▸ **TO BE DONE**
Only the lines from the one containing "What are the grid coordinates of point C?" through the one containing "[4 frames are shown]" should be output, both ends included and exactly as they appear, minus any pictures.

▸ **INFORMATION SHOWN**
━━━━━━

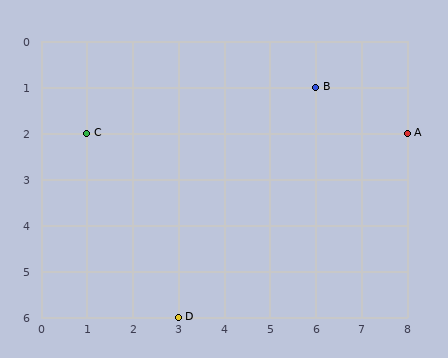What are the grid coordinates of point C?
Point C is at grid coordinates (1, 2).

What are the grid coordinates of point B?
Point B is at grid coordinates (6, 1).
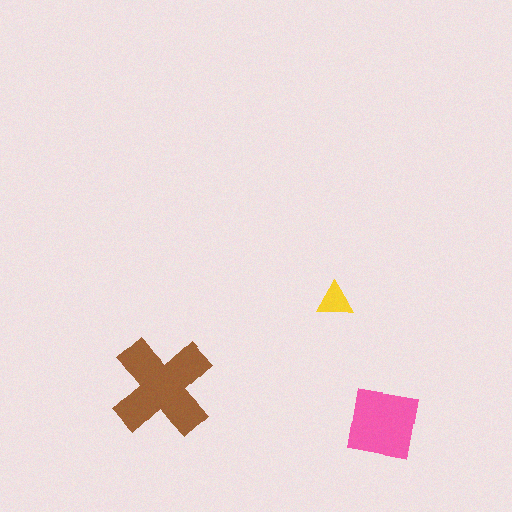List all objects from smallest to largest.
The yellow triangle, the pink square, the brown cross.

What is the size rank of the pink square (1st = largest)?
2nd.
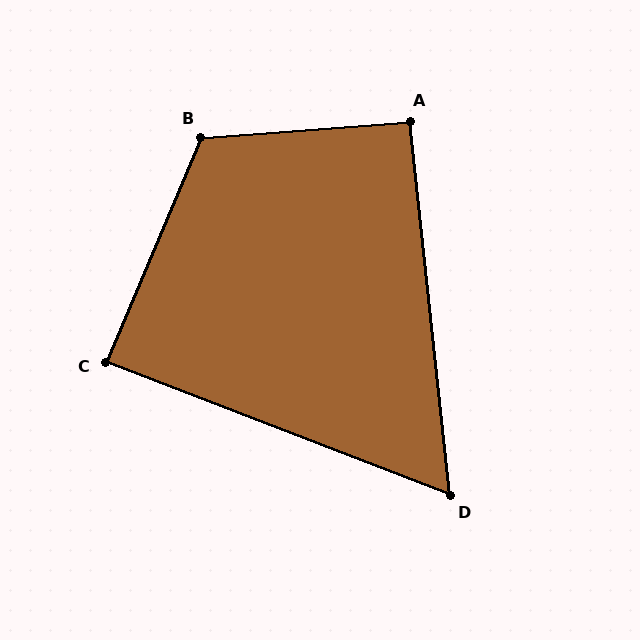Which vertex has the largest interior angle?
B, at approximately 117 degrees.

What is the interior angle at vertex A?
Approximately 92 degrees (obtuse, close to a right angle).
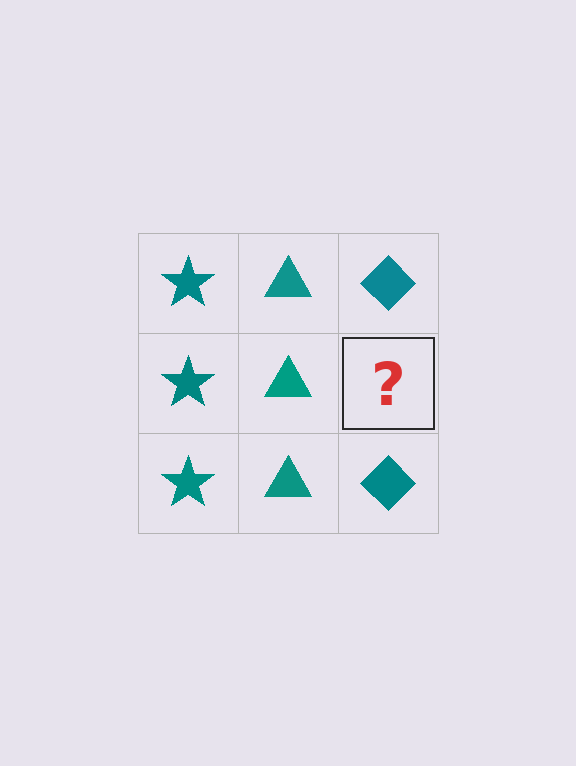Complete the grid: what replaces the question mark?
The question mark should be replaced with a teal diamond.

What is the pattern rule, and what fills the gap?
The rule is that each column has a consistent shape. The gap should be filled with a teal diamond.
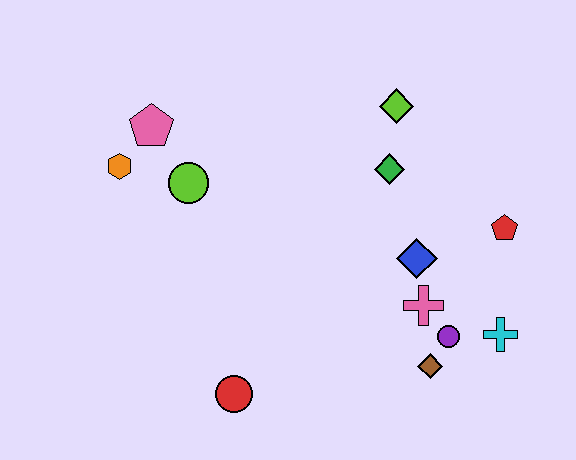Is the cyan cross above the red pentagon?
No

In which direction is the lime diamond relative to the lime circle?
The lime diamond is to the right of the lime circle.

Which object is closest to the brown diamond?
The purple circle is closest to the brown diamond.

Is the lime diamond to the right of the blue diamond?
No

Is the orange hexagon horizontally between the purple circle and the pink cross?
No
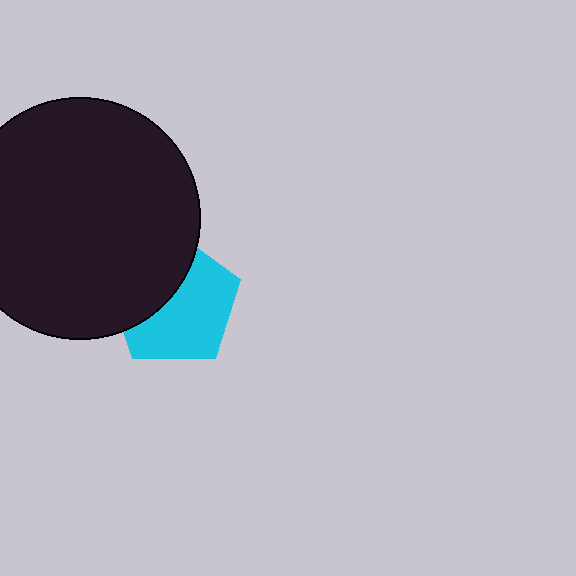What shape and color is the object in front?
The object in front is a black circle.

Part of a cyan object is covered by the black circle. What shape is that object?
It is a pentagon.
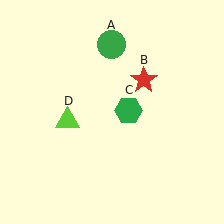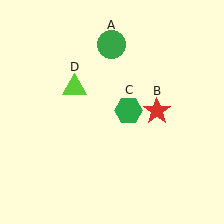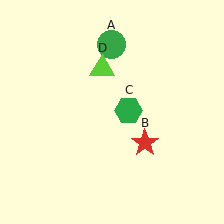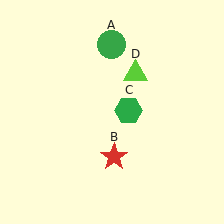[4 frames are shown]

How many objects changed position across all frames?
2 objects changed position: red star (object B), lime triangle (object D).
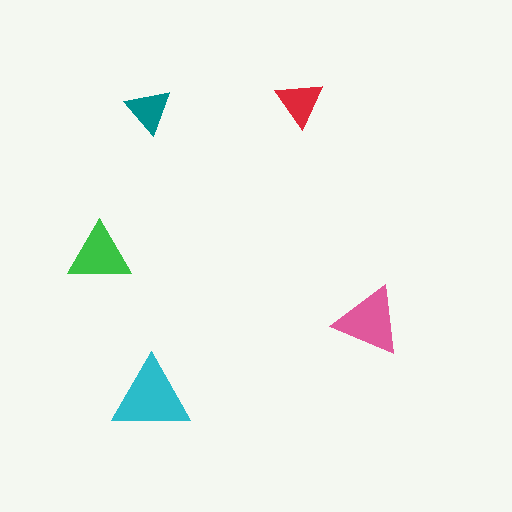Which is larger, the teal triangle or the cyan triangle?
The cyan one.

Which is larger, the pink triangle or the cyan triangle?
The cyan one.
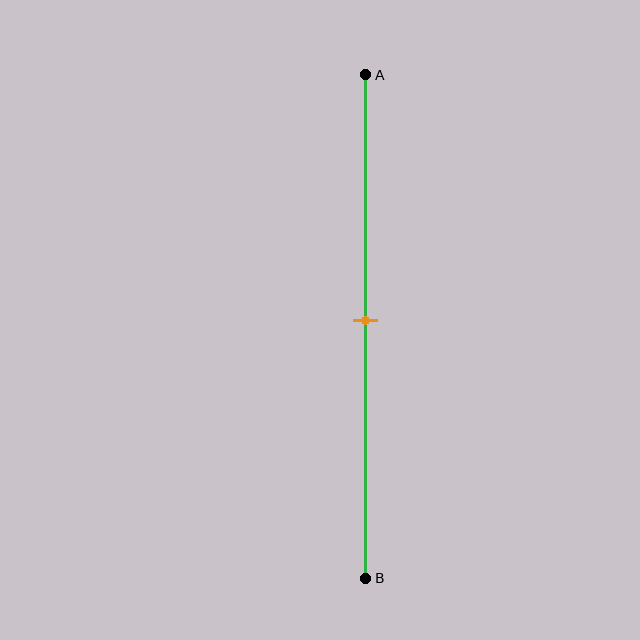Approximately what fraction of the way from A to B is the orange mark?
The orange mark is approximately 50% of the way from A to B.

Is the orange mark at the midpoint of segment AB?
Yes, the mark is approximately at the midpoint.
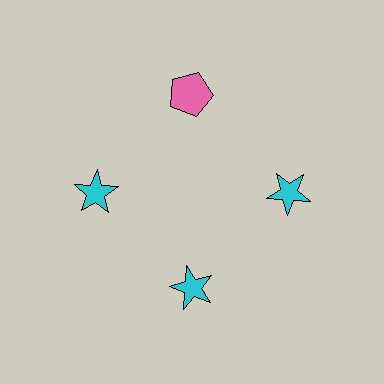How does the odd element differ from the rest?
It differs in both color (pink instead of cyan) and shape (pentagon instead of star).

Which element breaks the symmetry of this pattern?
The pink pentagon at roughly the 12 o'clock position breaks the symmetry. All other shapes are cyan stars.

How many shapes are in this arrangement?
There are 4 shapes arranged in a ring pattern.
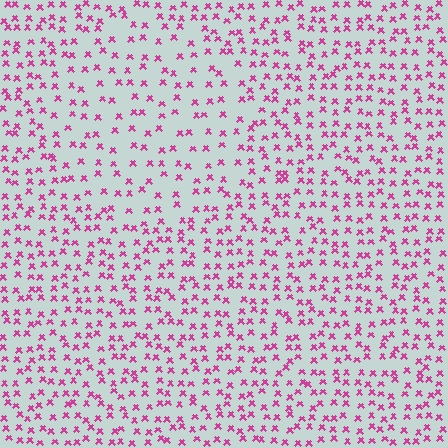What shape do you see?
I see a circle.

━━━━━━

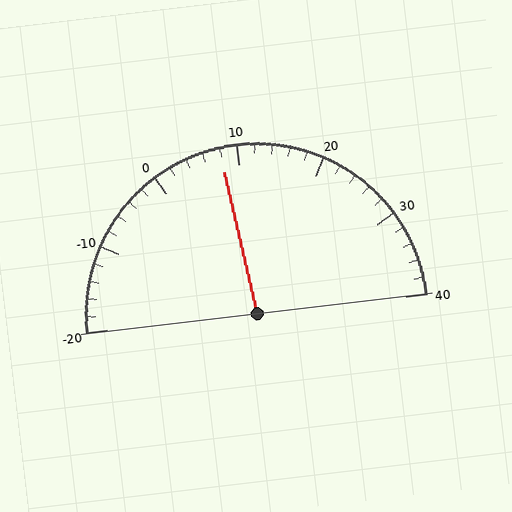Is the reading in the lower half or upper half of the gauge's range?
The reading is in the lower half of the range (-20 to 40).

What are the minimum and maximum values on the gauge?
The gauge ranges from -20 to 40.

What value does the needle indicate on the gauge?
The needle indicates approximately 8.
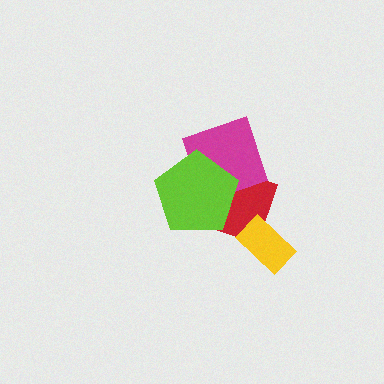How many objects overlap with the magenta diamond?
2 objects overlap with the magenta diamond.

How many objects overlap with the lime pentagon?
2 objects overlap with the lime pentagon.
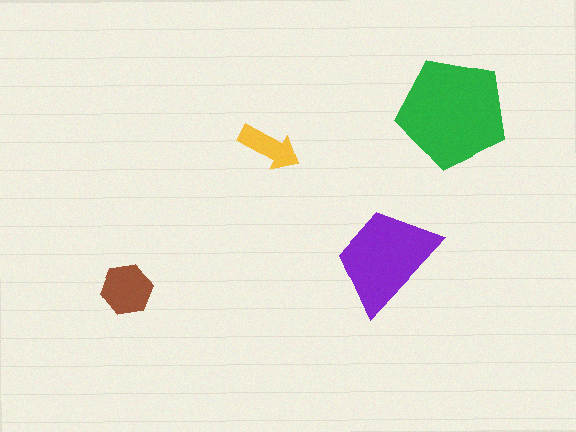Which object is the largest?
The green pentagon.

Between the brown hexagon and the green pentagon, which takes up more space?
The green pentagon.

━━━━━━

▸ **COMPLETE OUTPUT**
What are the grid coordinates of point C?
Point C is at grid coordinates (1, 2).

What are the grid coordinates of point B?
Point B is at grid coordinates (6, 1).
List all objects from smallest to largest.
The yellow triangle, the pink square, the brown cross.

What is the size rank of the pink square (1st = largest)?
2nd.
Which vertex has the largest interior angle?
B, at approximately 117 degrees.

What is the interior angle at vertex A?
Approximately 92 degrees (obtuse, close to a right angle).
Complete the grid: what replaces the question mark?
The question mark should be replaced with a teal diamond.

What is the pattern rule, and what fills the gap?
The rule is that each column has a consistent shape. The gap should be filled with a teal diamond.
Is the cyan cross above the red pentagon?
No

In which direction is the lime diamond relative to the lime circle?
The lime diamond is to the right of the lime circle.

Which object is closest to the brown diamond?
The purple circle is closest to the brown diamond.

Is the lime diamond to the right of the blue diamond?
No

Is the orange hexagon horizontally between the purple circle and the pink cross?
No
What shape and color is the object in front?
The object in front is a black circle.

Part of a cyan object is covered by the black circle. What shape is that object?
It is a pentagon.
[4 frames are shown]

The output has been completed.